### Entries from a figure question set
=== Section Start ===
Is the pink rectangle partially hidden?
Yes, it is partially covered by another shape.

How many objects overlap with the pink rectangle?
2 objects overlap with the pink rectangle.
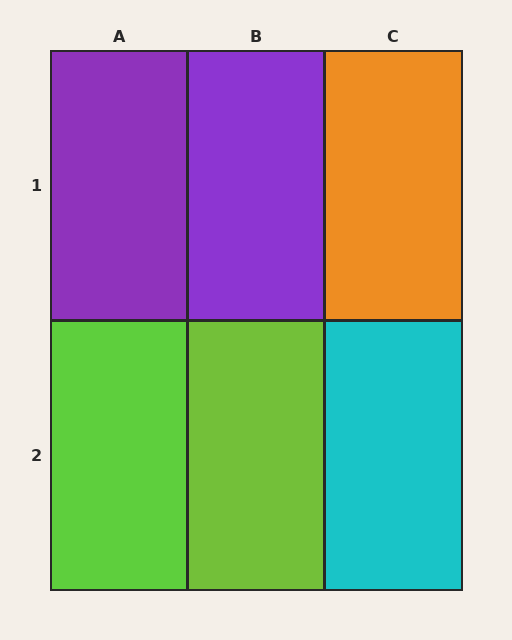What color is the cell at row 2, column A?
Lime.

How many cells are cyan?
1 cell is cyan.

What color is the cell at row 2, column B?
Lime.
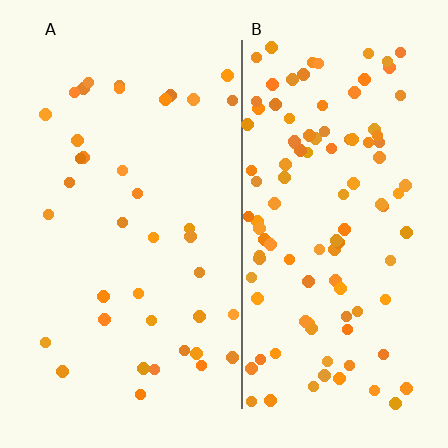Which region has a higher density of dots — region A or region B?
B (the right).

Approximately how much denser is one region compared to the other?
Approximately 2.8× — region B over region A.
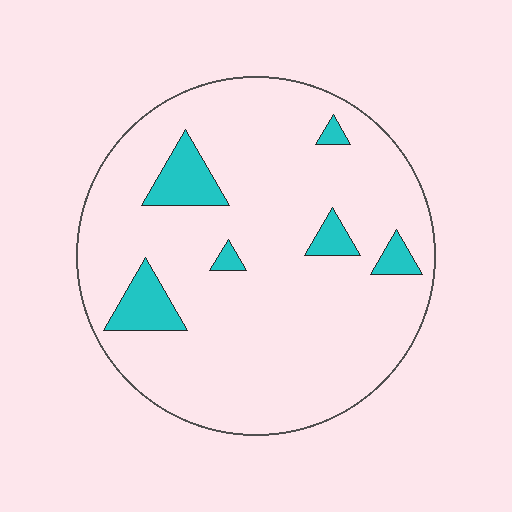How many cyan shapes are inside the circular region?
6.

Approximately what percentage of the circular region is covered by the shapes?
Approximately 10%.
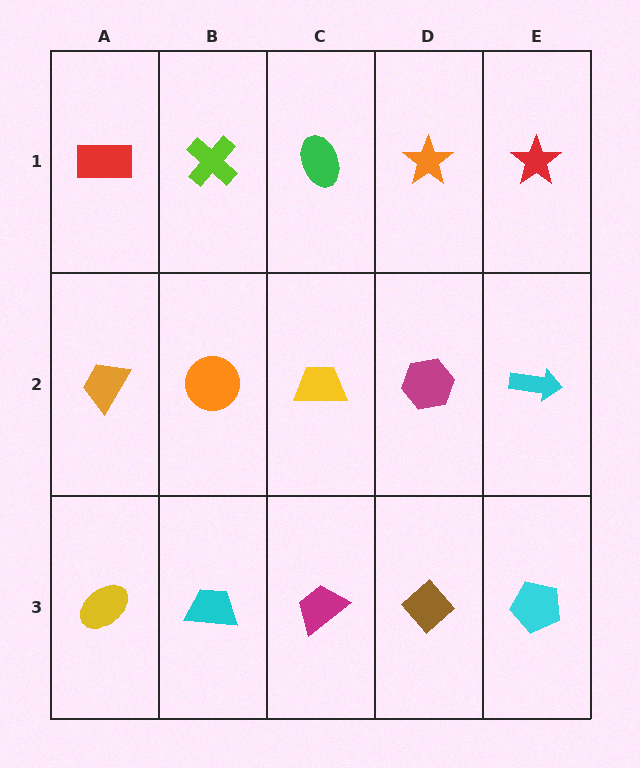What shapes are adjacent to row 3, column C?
A yellow trapezoid (row 2, column C), a cyan trapezoid (row 3, column B), a brown diamond (row 3, column D).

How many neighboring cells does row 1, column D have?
3.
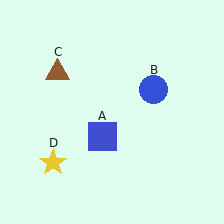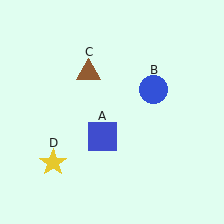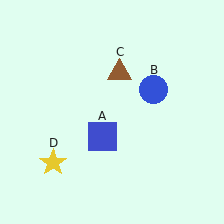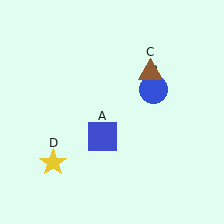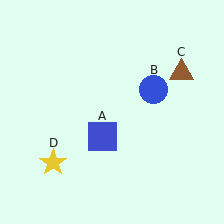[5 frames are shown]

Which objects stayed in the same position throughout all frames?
Blue square (object A) and blue circle (object B) and yellow star (object D) remained stationary.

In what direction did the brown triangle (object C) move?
The brown triangle (object C) moved right.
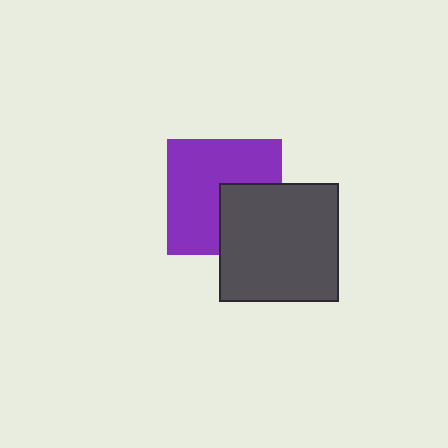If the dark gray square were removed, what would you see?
You would see the complete purple square.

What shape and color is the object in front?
The object in front is a dark gray square.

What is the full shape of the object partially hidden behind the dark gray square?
The partially hidden object is a purple square.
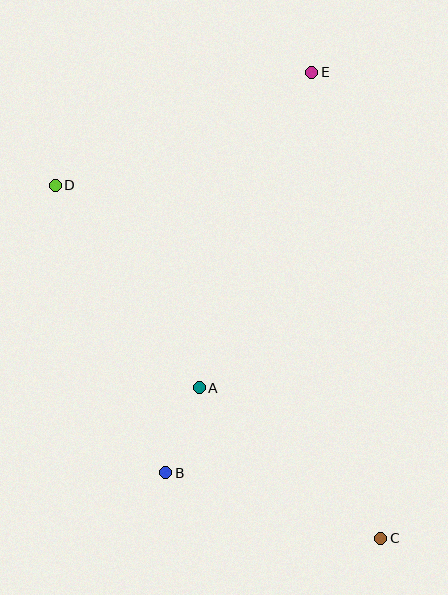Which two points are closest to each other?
Points A and B are closest to each other.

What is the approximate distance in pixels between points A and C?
The distance between A and C is approximately 236 pixels.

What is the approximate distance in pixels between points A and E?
The distance between A and E is approximately 335 pixels.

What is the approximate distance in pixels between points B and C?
The distance between B and C is approximately 225 pixels.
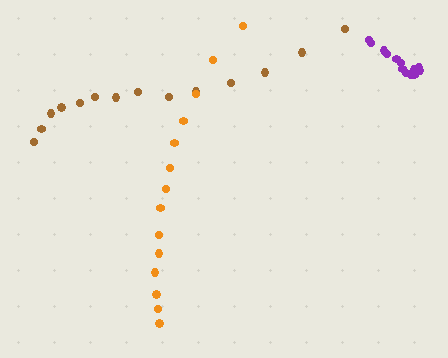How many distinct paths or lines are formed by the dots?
There are 3 distinct paths.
=== Section End ===
Transcribe the records above exactly, without images.

### SOLUTION TO THIS PROBLEM
Is the pink rectangle partially hidden?
Yes, it is partially covered by another shape.

How many objects overlap with the pink rectangle?
2 objects overlap with the pink rectangle.
What color is the cell at row 2, column A?
Lime.

How many cells are cyan?
1 cell is cyan.

What color is the cell at row 2, column B?
Lime.
Which region has a higher density of dots — region A or region B?
B (the right).

Approximately how much denser is one region compared to the other?
Approximately 2.8× — region B over region A.
How many cyan shapes are inside the circular region?
6.

Approximately what percentage of the circular region is covered by the shapes?
Approximately 10%.
What shapes are adjacent to row 3, column C?
A yellow trapezoid (row 2, column C), a cyan trapezoid (row 3, column B), a brown diamond (row 3, column D).

How many neighboring cells does row 1, column D have?
3.
[5 frames are shown]

Which objects stayed in the same position throughout all frames?
Blue square (object A) and blue circle (object B) and yellow star (object D) remained stationary.

In what direction did the brown triangle (object C) move?
The brown triangle (object C) moved right.
If the dark gray square were removed, what would you see?
You would see the complete purple square.

What shape and color is the object in front?
The object in front is a dark gray square.

What is the full shape of the object partially hidden behind the dark gray square?
The partially hidden object is a purple square.
Which two points are closest to each other?
Points A and B are closest to each other.

What is the approximate distance in pixels between points A and C?
The distance between A and C is approximately 236 pixels.

What is the approximate distance in pixels between points A and E?
The distance between A and E is approximately 335 pixels.

What is the approximate distance in pixels between points B and C?
The distance between B and C is approximately 225 pixels.
How many distinct paths or lines are formed by the dots?
There are 3 distinct paths.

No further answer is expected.